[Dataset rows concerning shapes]
★ ★ ★

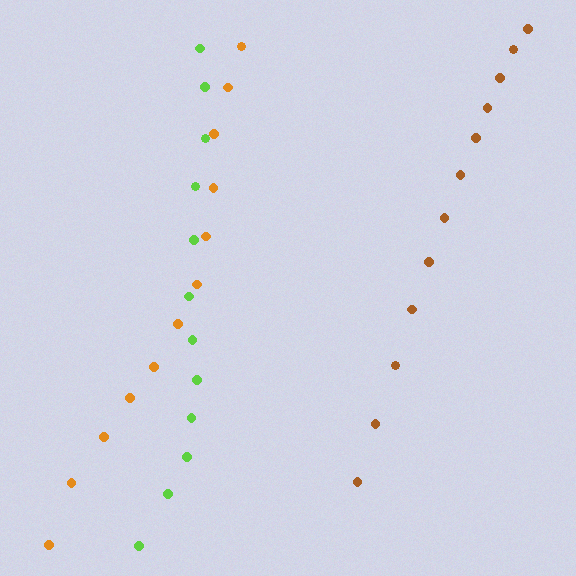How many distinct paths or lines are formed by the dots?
There are 3 distinct paths.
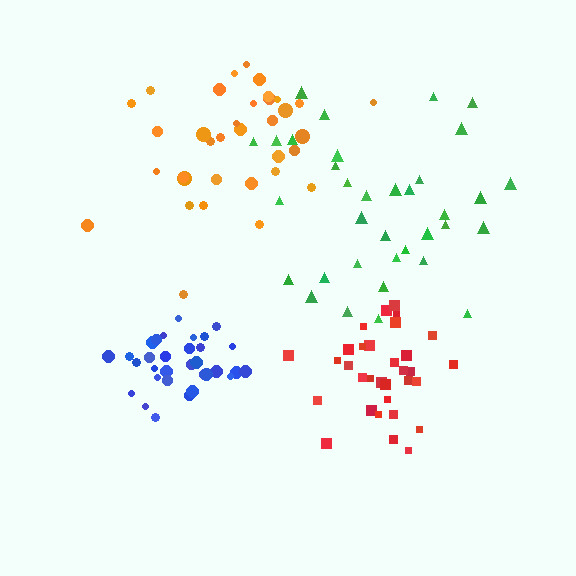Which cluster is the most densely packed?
Blue.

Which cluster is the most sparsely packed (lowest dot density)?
Green.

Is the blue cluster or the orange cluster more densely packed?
Blue.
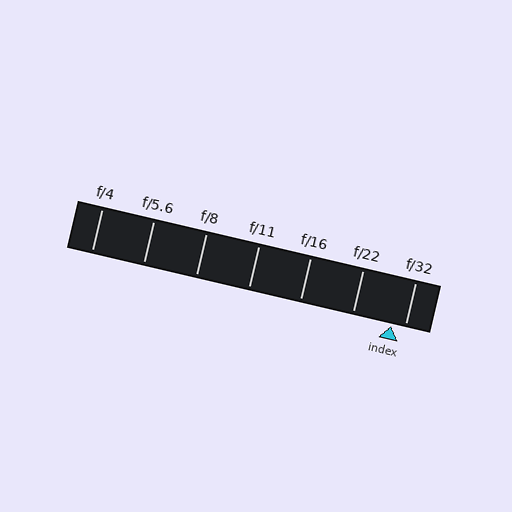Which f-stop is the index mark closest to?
The index mark is closest to f/32.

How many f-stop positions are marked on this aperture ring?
There are 7 f-stop positions marked.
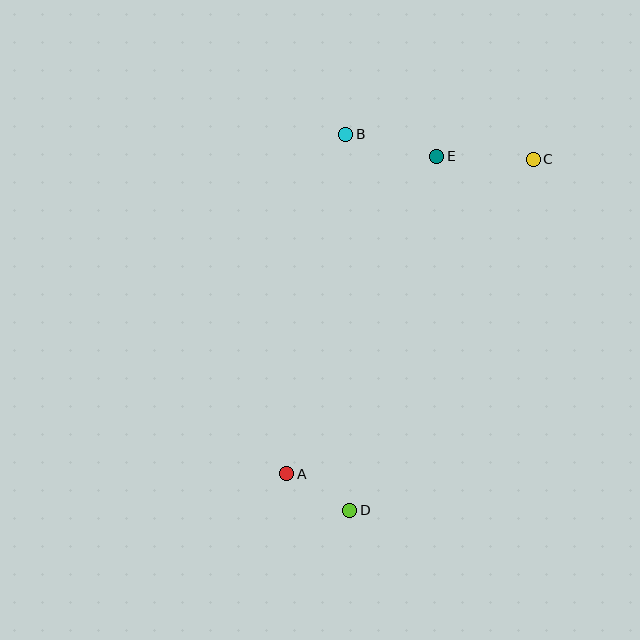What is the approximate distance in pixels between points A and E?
The distance between A and E is approximately 351 pixels.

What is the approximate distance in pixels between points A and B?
The distance between A and B is approximately 345 pixels.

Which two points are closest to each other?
Points A and D are closest to each other.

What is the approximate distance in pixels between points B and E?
The distance between B and E is approximately 93 pixels.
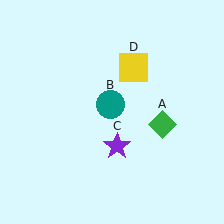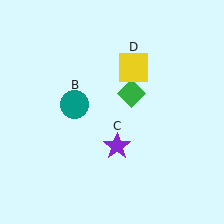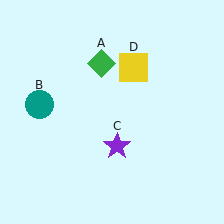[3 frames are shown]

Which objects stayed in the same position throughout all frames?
Purple star (object C) and yellow square (object D) remained stationary.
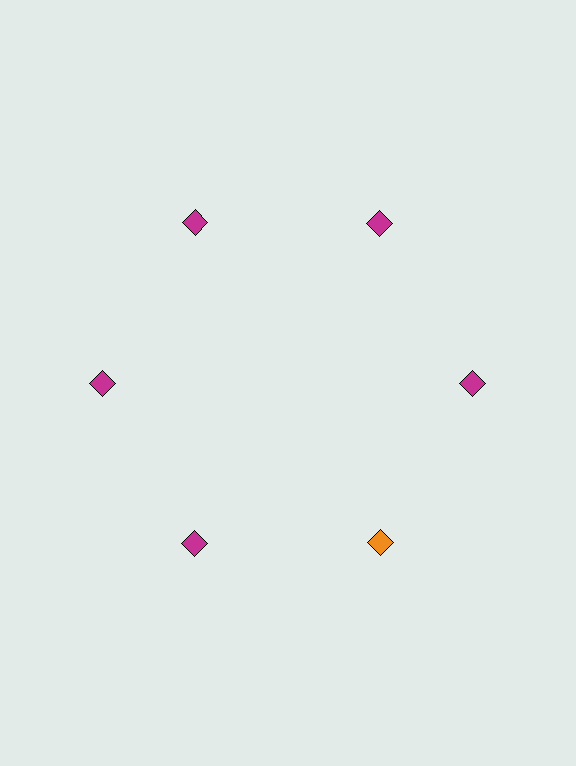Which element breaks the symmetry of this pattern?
The orange diamond at roughly the 5 o'clock position breaks the symmetry. All other shapes are magenta diamonds.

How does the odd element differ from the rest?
It has a different color: orange instead of magenta.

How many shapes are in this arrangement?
There are 6 shapes arranged in a ring pattern.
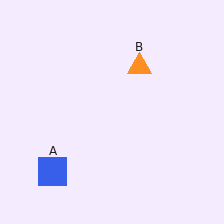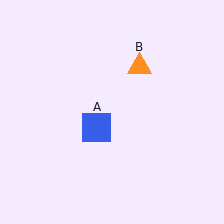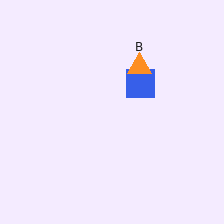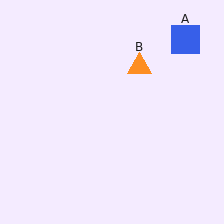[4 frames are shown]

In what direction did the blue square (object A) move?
The blue square (object A) moved up and to the right.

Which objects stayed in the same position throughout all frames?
Orange triangle (object B) remained stationary.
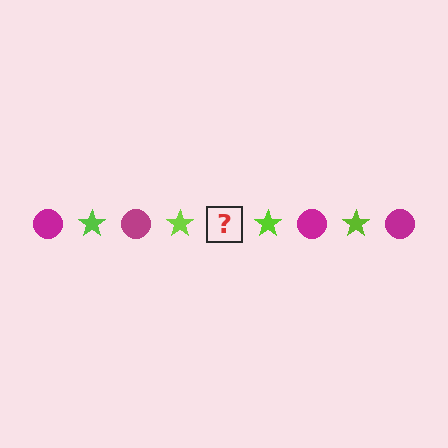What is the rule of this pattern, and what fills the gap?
The rule is that the pattern alternates between magenta circle and lime star. The gap should be filled with a magenta circle.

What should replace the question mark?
The question mark should be replaced with a magenta circle.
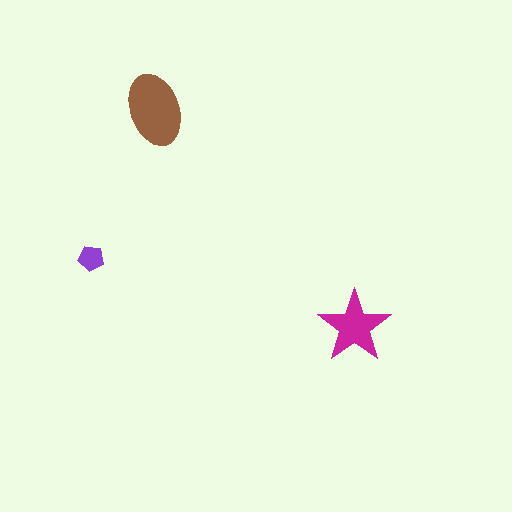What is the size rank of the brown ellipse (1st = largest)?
1st.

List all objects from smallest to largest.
The purple pentagon, the magenta star, the brown ellipse.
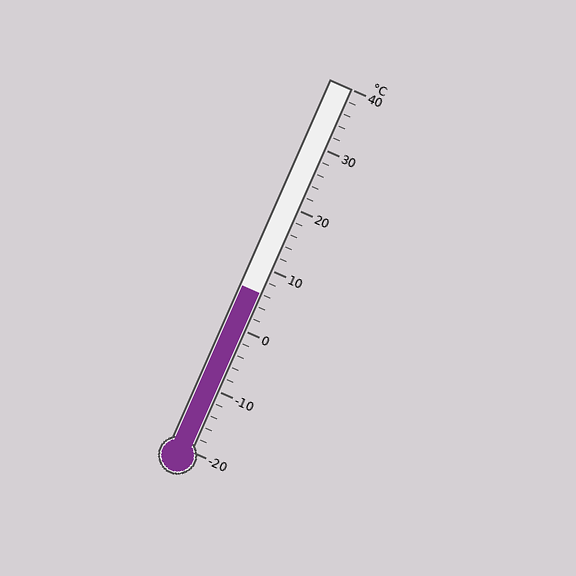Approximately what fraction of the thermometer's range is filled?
The thermometer is filled to approximately 45% of its range.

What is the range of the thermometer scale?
The thermometer scale ranges from -20°C to 40°C.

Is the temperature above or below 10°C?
The temperature is below 10°C.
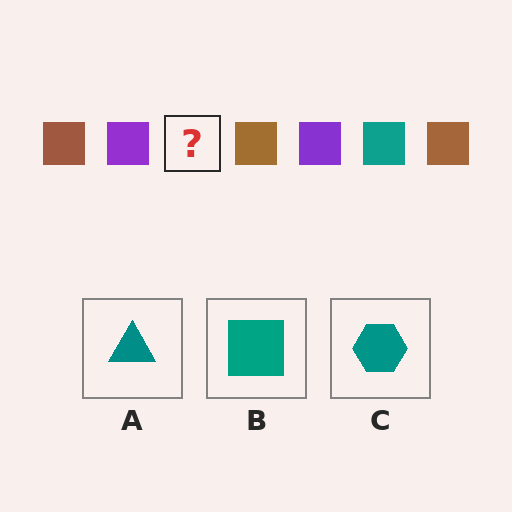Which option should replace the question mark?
Option B.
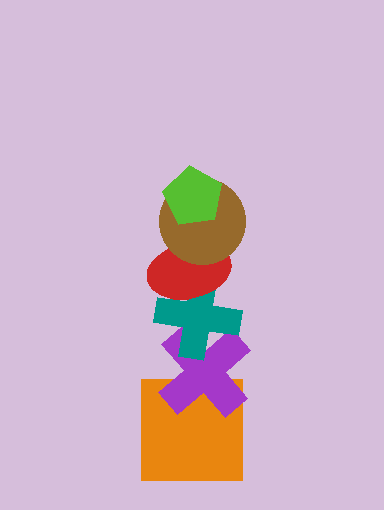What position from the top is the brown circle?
The brown circle is 2nd from the top.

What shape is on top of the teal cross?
The red ellipse is on top of the teal cross.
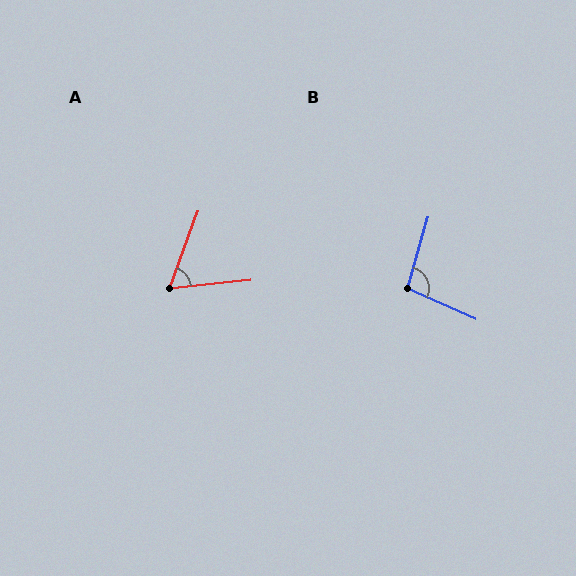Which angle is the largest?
B, at approximately 98 degrees.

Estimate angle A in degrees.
Approximately 64 degrees.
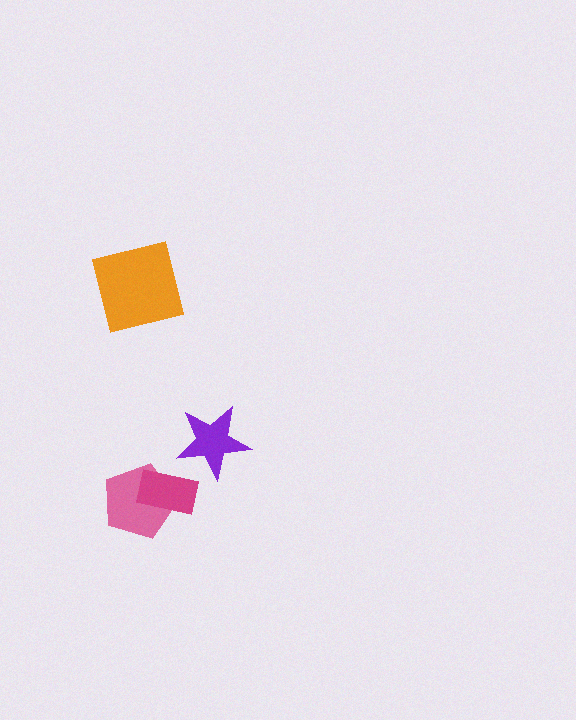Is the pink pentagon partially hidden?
Yes, it is partially covered by another shape.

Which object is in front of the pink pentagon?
The magenta rectangle is in front of the pink pentagon.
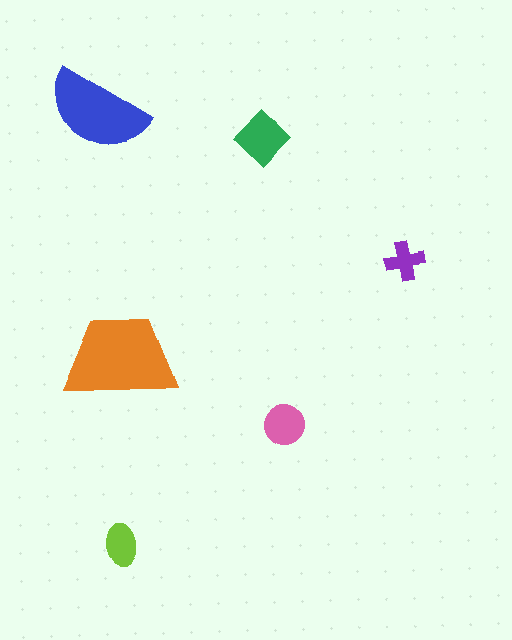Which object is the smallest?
The purple cross.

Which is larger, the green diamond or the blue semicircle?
The blue semicircle.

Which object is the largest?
The orange trapezoid.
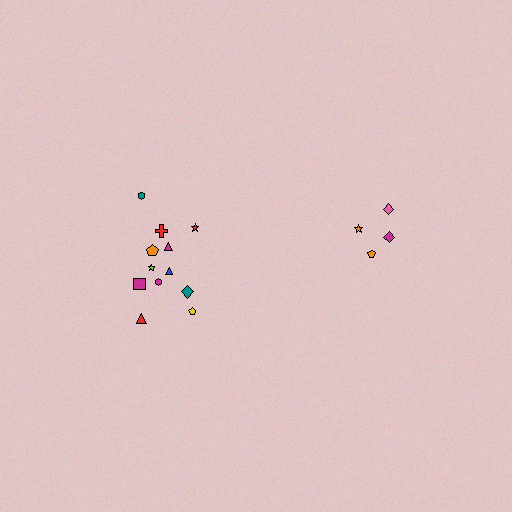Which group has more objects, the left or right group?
The left group.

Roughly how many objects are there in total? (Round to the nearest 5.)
Roughly 15 objects in total.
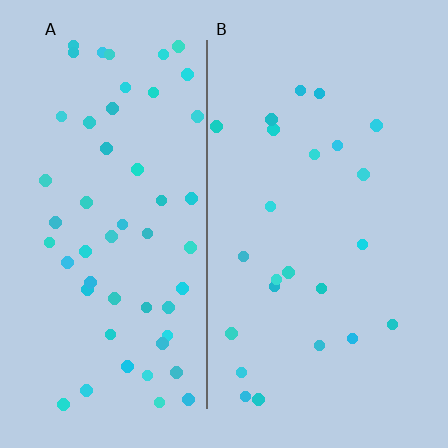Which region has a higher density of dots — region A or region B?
A (the left).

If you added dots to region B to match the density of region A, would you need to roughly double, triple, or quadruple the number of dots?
Approximately double.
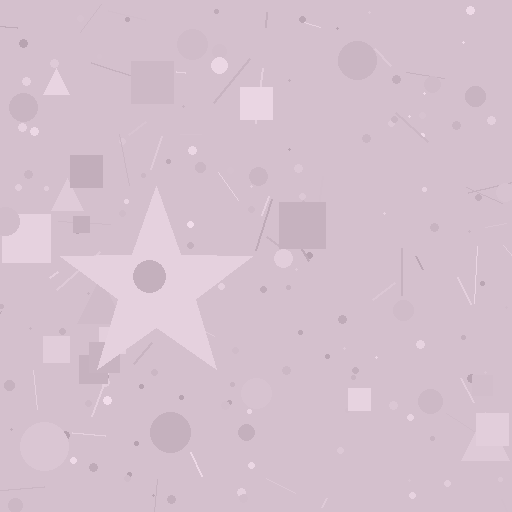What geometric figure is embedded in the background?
A star is embedded in the background.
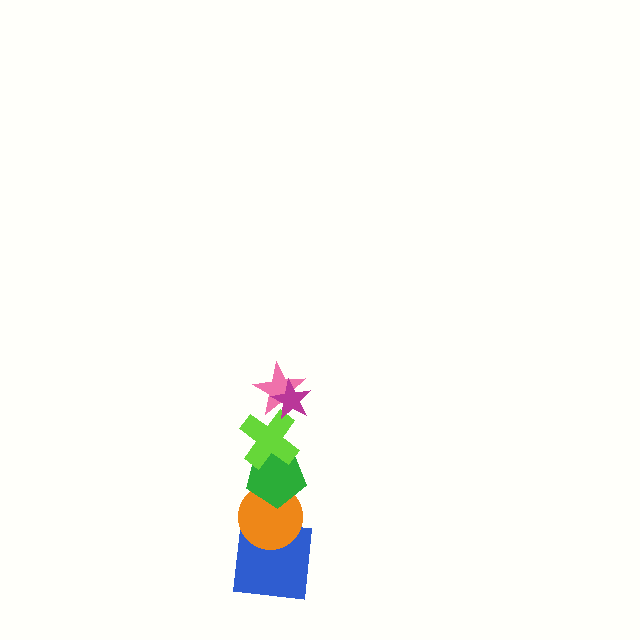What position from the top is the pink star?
The pink star is 2nd from the top.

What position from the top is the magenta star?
The magenta star is 1st from the top.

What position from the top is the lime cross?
The lime cross is 3rd from the top.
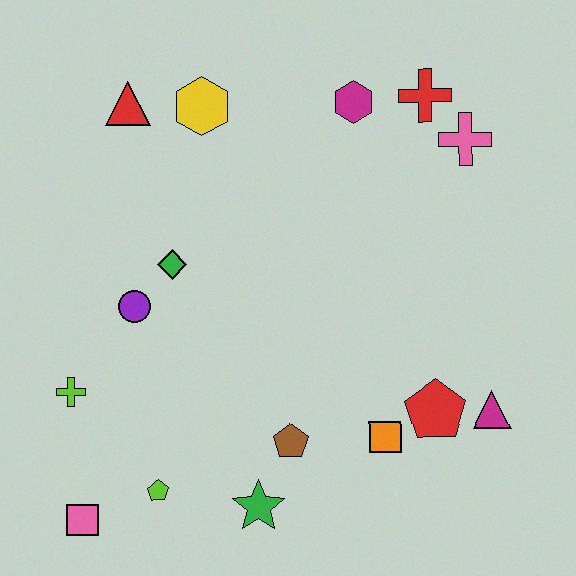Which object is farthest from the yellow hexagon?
The pink square is farthest from the yellow hexagon.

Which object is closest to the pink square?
The lime pentagon is closest to the pink square.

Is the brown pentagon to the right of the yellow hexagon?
Yes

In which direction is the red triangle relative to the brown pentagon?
The red triangle is above the brown pentagon.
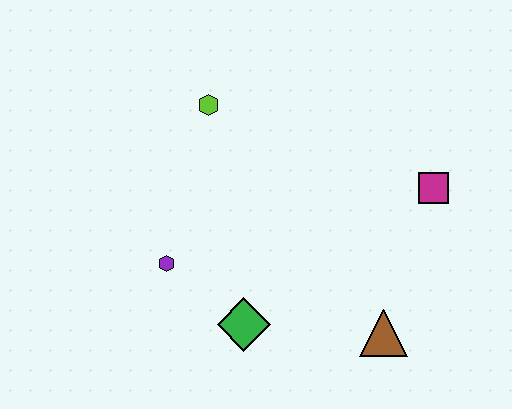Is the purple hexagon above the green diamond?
Yes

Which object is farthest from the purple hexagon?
The magenta square is farthest from the purple hexagon.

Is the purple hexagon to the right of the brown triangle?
No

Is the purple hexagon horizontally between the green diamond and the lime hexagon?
No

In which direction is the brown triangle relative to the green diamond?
The brown triangle is to the right of the green diamond.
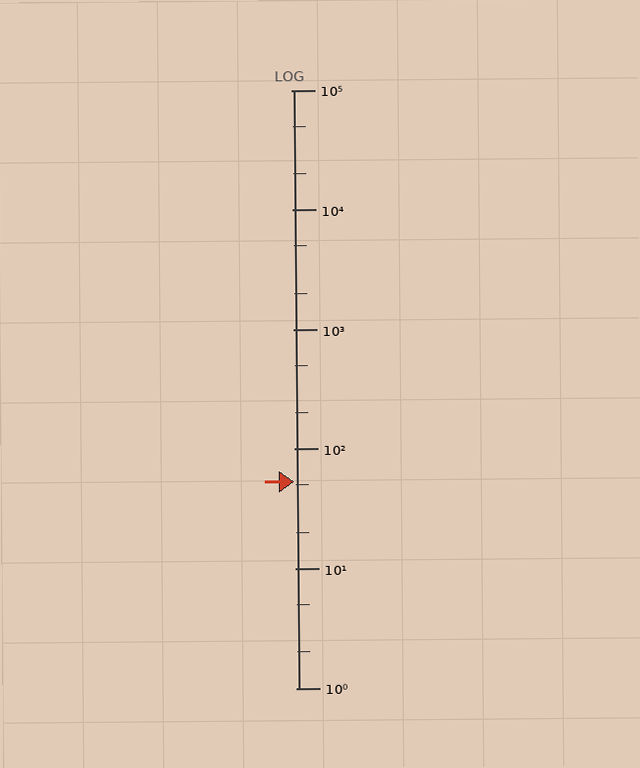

★ ★ ★

Go to the line containing "Is the purple hexagon above", then write out word for word every line from there to the end of the listing. Keep both end lines and drop the pictures.

Is the purple hexagon above the green diamond?
Yes

Which object is farthest from the purple hexagon?
The magenta square is farthest from the purple hexagon.

Is the purple hexagon to the right of the brown triangle?
No

Is the purple hexagon horizontally between the green diamond and the lime hexagon?
No

In which direction is the brown triangle relative to the green diamond?
The brown triangle is to the right of the green diamond.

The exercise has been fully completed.